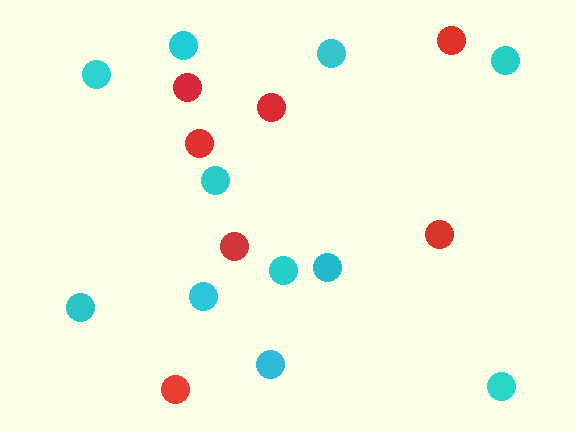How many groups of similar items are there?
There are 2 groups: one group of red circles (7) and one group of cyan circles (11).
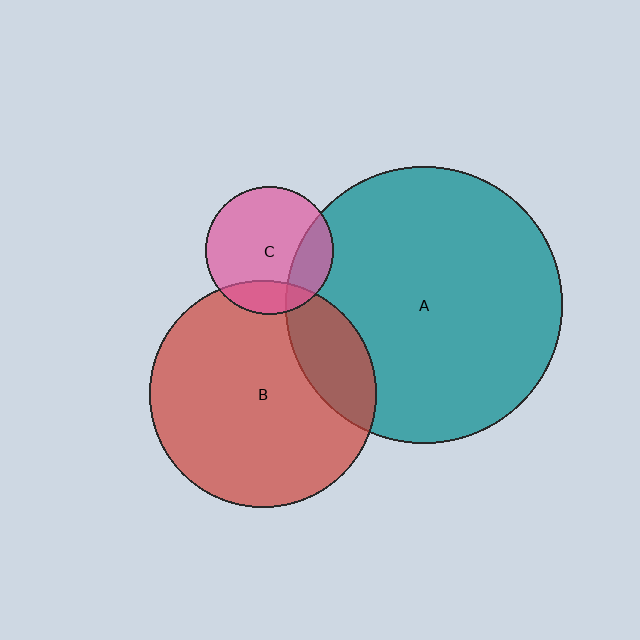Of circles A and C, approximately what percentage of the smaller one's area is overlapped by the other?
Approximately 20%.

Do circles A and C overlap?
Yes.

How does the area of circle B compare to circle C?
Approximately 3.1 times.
-----
◆ EXERCISE PROMPT ◆
Give every line above again exactly, with no pictures.

◆ WRITTEN REPLY ◆
How many groups of similar items are there?
There are 2 groups: one group of red circles (7) and one group of cyan circles (11).
Of circles A and C, approximately what percentage of the smaller one's area is overlapped by the other?
Approximately 20%.

Do circles A and C overlap?
Yes.

How does the area of circle B compare to circle C?
Approximately 3.1 times.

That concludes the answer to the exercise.